Your task is to transcribe the records exactly, skipping every image.

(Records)
* begin *
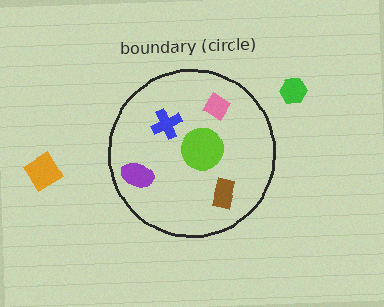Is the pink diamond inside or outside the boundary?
Inside.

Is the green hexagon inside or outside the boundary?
Outside.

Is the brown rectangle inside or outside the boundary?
Inside.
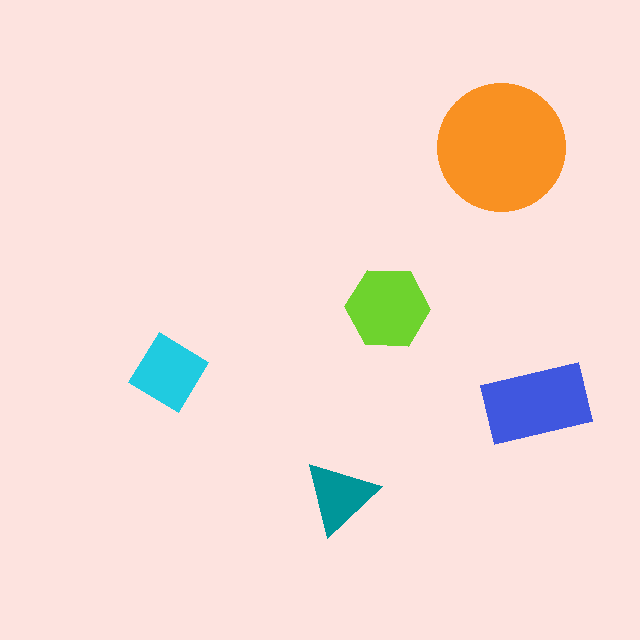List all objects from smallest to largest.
The teal triangle, the cyan diamond, the lime hexagon, the blue rectangle, the orange circle.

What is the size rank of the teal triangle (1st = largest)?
5th.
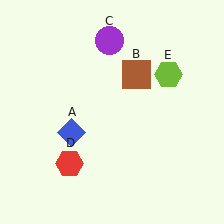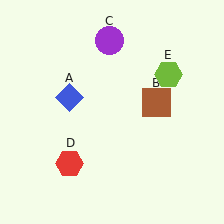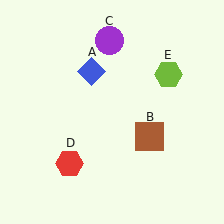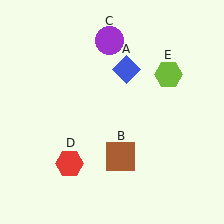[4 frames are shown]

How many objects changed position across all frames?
2 objects changed position: blue diamond (object A), brown square (object B).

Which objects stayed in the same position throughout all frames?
Purple circle (object C) and red hexagon (object D) and lime hexagon (object E) remained stationary.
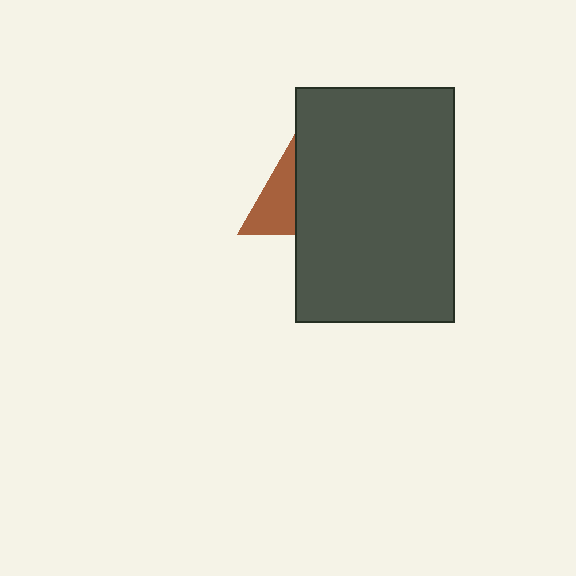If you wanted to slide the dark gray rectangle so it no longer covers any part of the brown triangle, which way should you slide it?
Slide it right — that is the most direct way to separate the two shapes.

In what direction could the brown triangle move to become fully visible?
The brown triangle could move left. That would shift it out from behind the dark gray rectangle entirely.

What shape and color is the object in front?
The object in front is a dark gray rectangle.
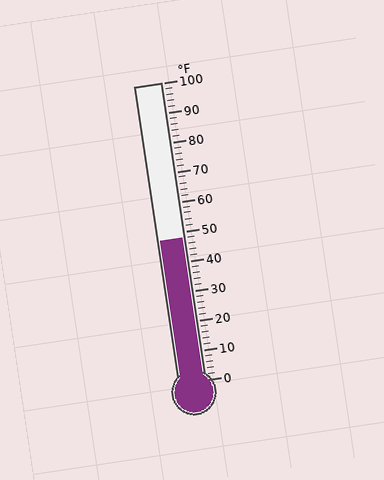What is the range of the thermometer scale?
The thermometer scale ranges from 0°F to 100°F.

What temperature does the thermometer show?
The thermometer shows approximately 48°F.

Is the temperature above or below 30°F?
The temperature is above 30°F.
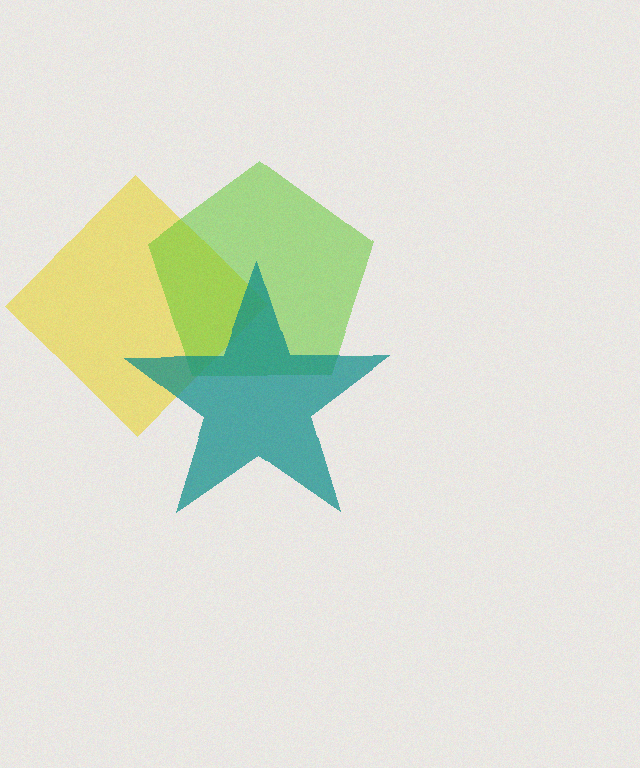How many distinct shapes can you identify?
There are 3 distinct shapes: a yellow diamond, a lime pentagon, a teal star.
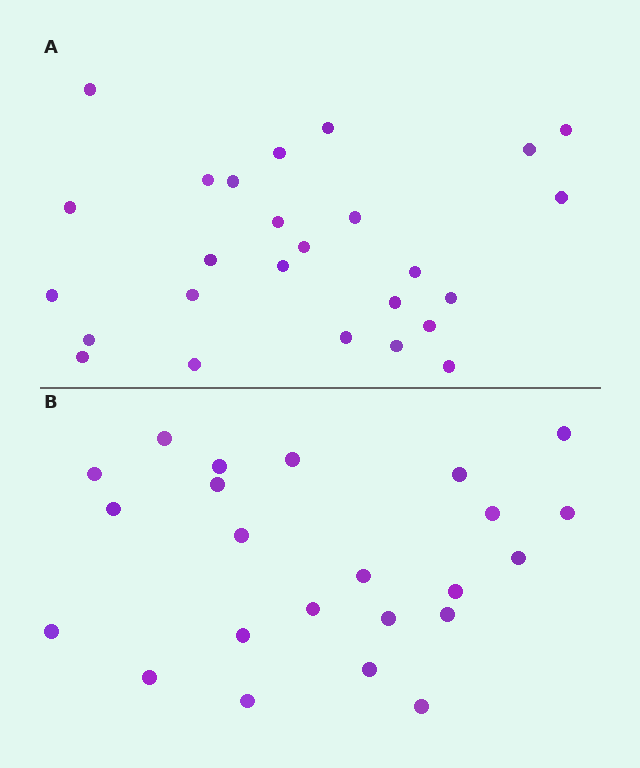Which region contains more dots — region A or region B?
Region A (the top region) has more dots.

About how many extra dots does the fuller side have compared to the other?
Region A has just a few more — roughly 2 or 3 more dots than region B.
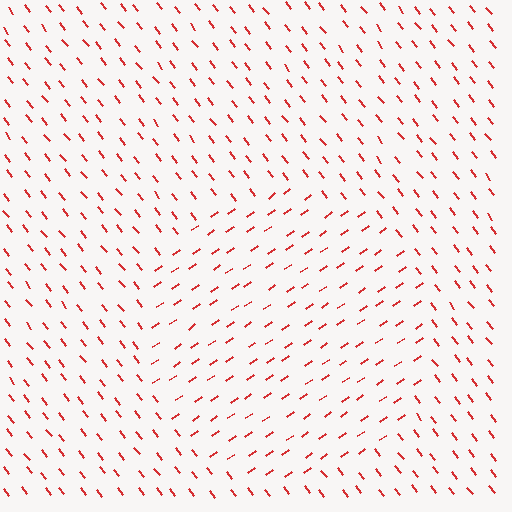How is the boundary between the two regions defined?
The boundary is defined purely by a change in line orientation (approximately 87 degrees difference). All lines are the same color and thickness.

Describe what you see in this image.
The image is filled with small red line segments. A circle region in the image has lines oriented differently from the surrounding lines, creating a visible texture boundary.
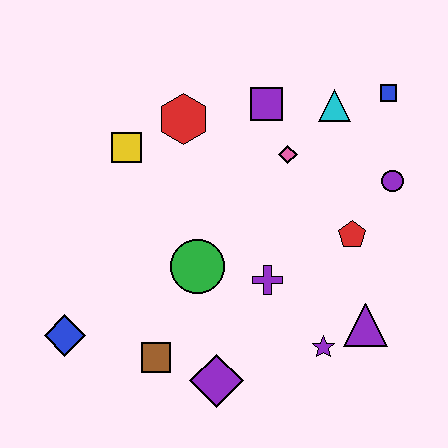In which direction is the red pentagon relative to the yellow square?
The red pentagon is to the right of the yellow square.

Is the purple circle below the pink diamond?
Yes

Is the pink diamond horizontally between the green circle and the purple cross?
No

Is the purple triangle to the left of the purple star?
No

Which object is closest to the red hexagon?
The yellow square is closest to the red hexagon.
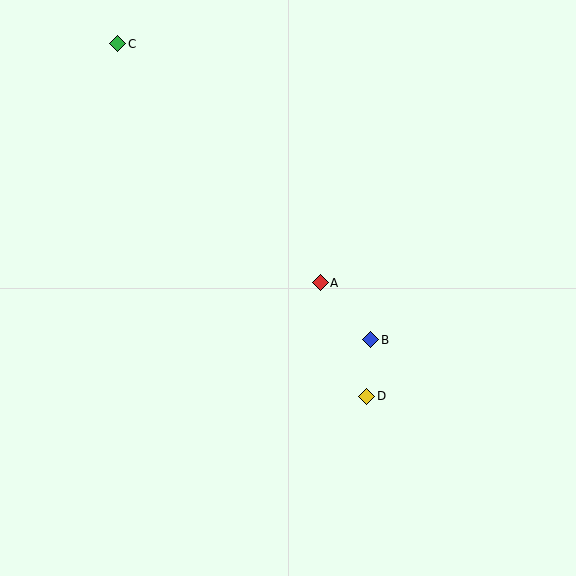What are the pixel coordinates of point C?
Point C is at (118, 44).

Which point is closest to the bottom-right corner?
Point D is closest to the bottom-right corner.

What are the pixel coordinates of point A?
Point A is at (320, 283).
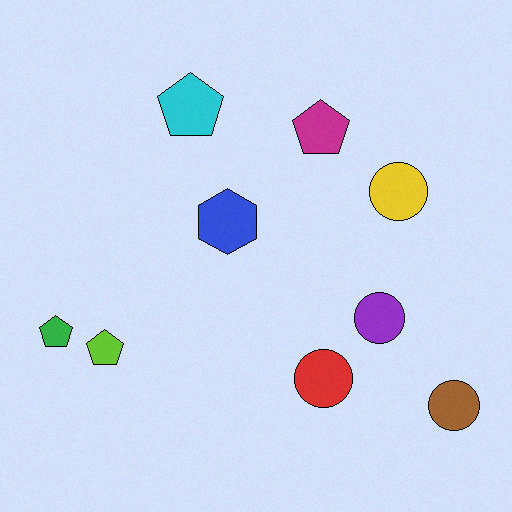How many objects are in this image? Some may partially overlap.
There are 9 objects.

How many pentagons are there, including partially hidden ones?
There are 4 pentagons.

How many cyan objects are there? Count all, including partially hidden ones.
There is 1 cyan object.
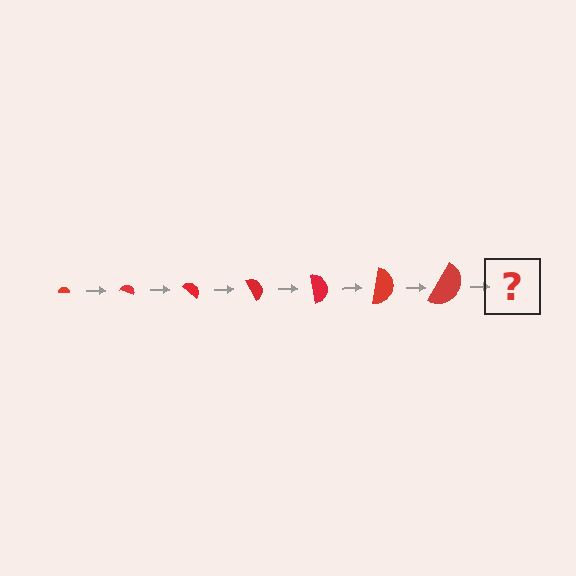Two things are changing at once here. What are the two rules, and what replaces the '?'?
The two rules are that the semicircle grows larger each step and it rotates 20 degrees clockwise each step. The '?' should be a semicircle, larger than the previous one and rotated 140 degrees clockwise from the start.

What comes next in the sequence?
The next element should be a semicircle, larger than the previous one and rotated 140 degrees clockwise from the start.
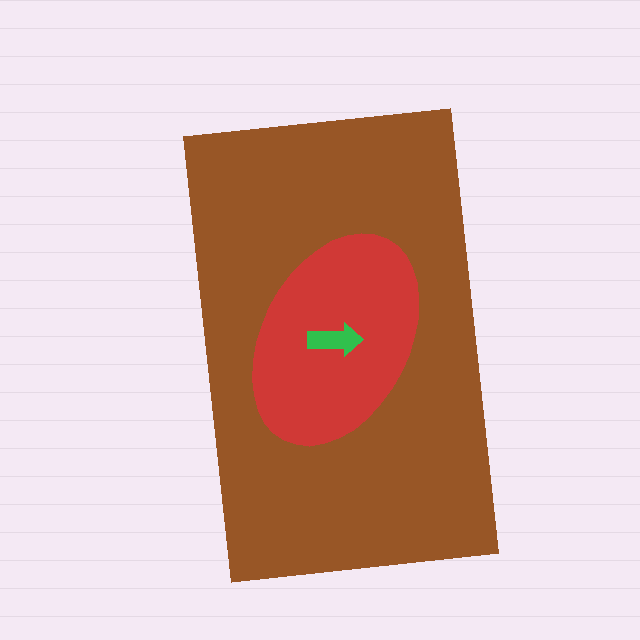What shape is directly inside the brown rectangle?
The red ellipse.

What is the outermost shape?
The brown rectangle.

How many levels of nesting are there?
3.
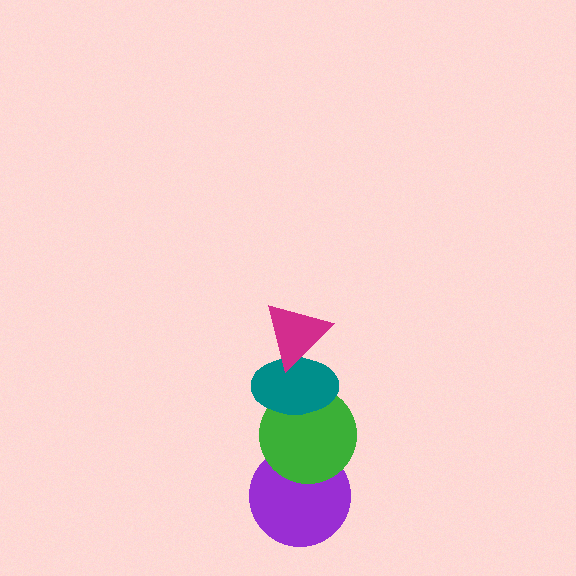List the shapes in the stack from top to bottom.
From top to bottom: the magenta triangle, the teal ellipse, the green circle, the purple circle.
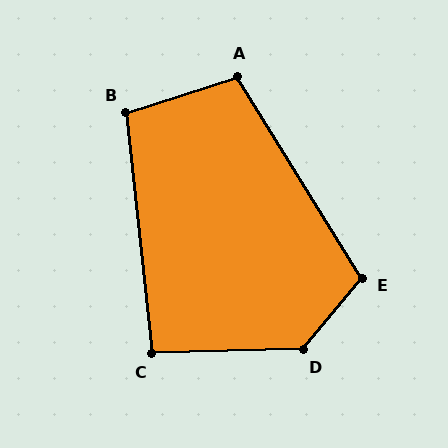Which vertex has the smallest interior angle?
C, at approximately 94 degrees.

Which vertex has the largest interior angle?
D, at approximately 131 degrees.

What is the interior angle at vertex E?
Approximately 109 degrees (obtuse).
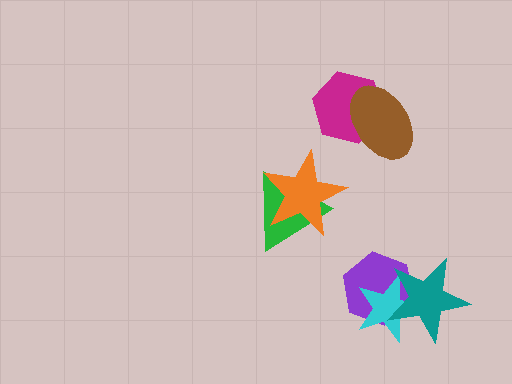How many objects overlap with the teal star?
2 objects overlap with the teal star.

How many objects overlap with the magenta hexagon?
1 object overlaps with the magenta hexagon.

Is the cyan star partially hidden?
Yes, it is partially covered by another shape.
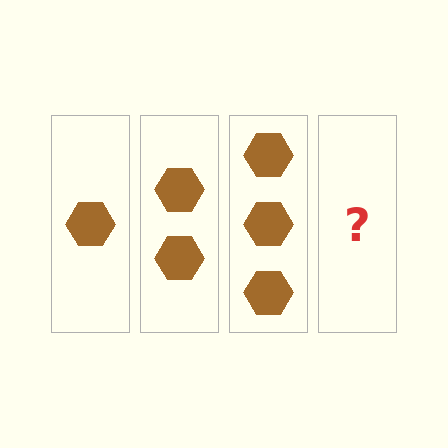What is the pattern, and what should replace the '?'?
The pattern is that each step adds one more hexagon. The '?' should be 4 hexagons.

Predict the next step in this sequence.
The next step is 4 hexagons.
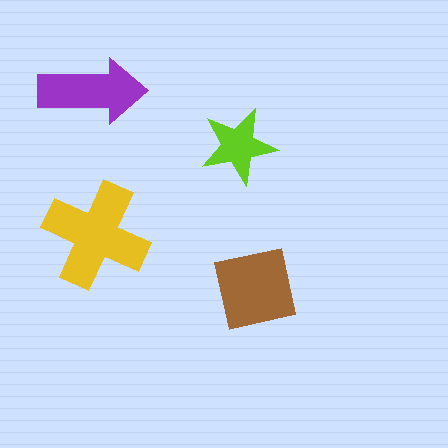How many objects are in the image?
There are 4 objects in the image.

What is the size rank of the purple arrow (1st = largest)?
3rd.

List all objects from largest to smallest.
The yellow cross, the brown square, the purple arrow, the lime star.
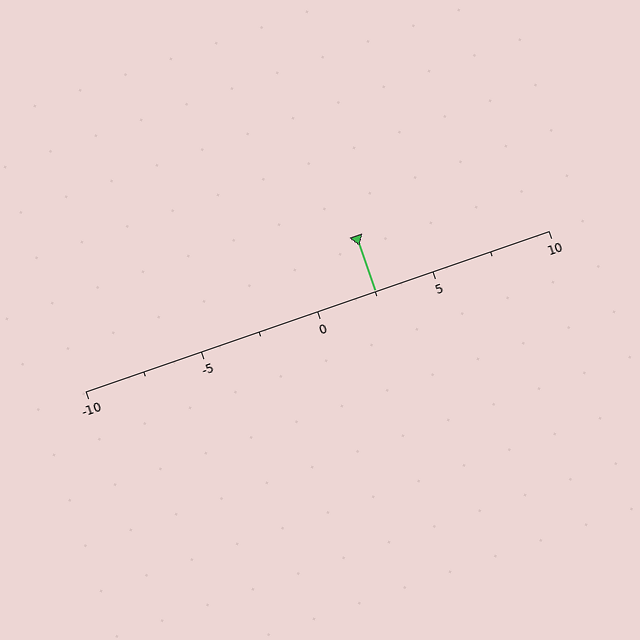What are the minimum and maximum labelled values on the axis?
* end *
- Task result
Is the pink diamond inside or outside the boundary?
Inside.

Is the green hexagon inside or outside the boundary?
Outside.

Is the brown rectangle inside or outside the boundary?
Inside.
List all objects from smallest to largest.
The teal triangle, the cyan diamond, the lime hexagon, the blue rectangle, the orange circle.

What is the size rank of the teal triangle (1st = largest)?
5th.
[4 frames are shown]

How many objects changed position across all frames?
2 objects changed position: blue diamond (object A), brown square (object B).

Which objects stayed in the same position throughout all frames?
Purple circle (object C) and red hexagon (object D) and lime hexagon (object E) remained stationary.
If you wanted to slide the dark gray rectangle so it no longer covers any part of the brown triangle, which way should you slide it?
Slide it right — that is the most direct way to separate the two shapes.

In what direction could the brown triangle move to become fully visible?
The brown triangle could move left. That would shift it out from behind the dark gray rectangle entirely.

What shape and color is the object in front?
The object in front is a dark gray rectangle.
What is the range of the thermometer scale?
The thermometer scale ranges from 0°F to 100°F.

What temperature does the thermometer show?
The thermometer shows approximately 48°F.

Is the temperature above or below 30°F?
The temperature is above 30°F.
How many distinct shapes can you identify?
There are 3 distinct shapes: a yellow diamond, a lime pentagon, a teal star.
Which region contains more dots — region A or region B?
Region A (the top region) has more dots.

About how many extra dots does the fuller side have compared to the other?
Region A has just a few more — roughly 2 or 3 more dots than region B.
How is the boundary between the two regions defined?
The boundary is defined purely by a change in line orientation (approximately 87 degrees difference). All lines are the same color and thickness.

Describe what you see in this image.
The image is filled with small red line segments. A circle region in the image has lines oriented differently from the surrounding lines, creating a visible texture boundary.
In which direction is the red pentagon relative to the yellow square?
The red pentagon is to the right of the yellow square.

Is the purple circle below the pink diamond?
Yes

Is the pink diamond horizontally between the green circle and the purple cross?
No

Is the purple triangle to the left of the purple star?
No

Which object is closest to the red hexagon?
The yellow square is closest to the red hexagon.
What are the pixel coordinates of point C?
Point C is at (118, 44).

Which point is closest to the bottom-right corner?
Point D is closest to the bottom-right corner.

What are the pixel coordinates of point A?
Point A is at (320, 283).
How many objects are in this image? Some may partially overlap.
There are 9 objects.

How many pentagons are there, including partially hidden ones?
There are 4 pentagons.

How many cyan objects are there? Count all, including partially hidden ones.
There is 1 cyan object.
Two things are changing at once here. What are the two rules, and what replaces the '?'?
The two rules are that the semicircle grows larger each step and it rotates 20 degrees clockwise each step. The '?' should be a semicircle, larger than the previous one and rotated 140 degrees clockwise from the start.

What comes next in the sequence?
The next element should be a semicircle, larger than the previous one and rotated 140 degrees clockwise from the start.
What shape is directly inside the brown rectangle?
The red ellipse.

What is the outermost shape?
The brown rectangle.

How many levels of nesting are there?
3.
List the shapes in the stack from top to bottom.
From top to bottom: the magenta triangle, the teal ellipse, the green circle, the purple circle.
Which vertex has the smallest interior angle?
C, at approximately 94 degrees.

Which vertex has the largest interior angle?
D, at approximately 131 degrees.

What is the interior angle at vertex E?
Approximately 109 degrees (obtuse).
How many objects overlap with the teal star?
2 objects overlap with the teal star.

How many objects overlap with the magenta hexagon?
1 object overlaps with the magenta hexagon.

Is the cyan star partially hidden?
Yes, it is partially covered by another shape.
What is the pattern, and what should replace the '?'?
The pattern is that each step adds one more hexagon. The '?' should be 4 hexagons.

Predict the next step in this sequence.
The next step is 4 hexagons.
How many objects are in the image?
There are 4 objects in the image.

What is the size rank of the purple arrow (1st = largest)?
3rd.

List all objects from largest to smallest.
The yellow cross, the brown square, the purple arrow, the lime star.
What are the minimum and maximum labelled values on the axis?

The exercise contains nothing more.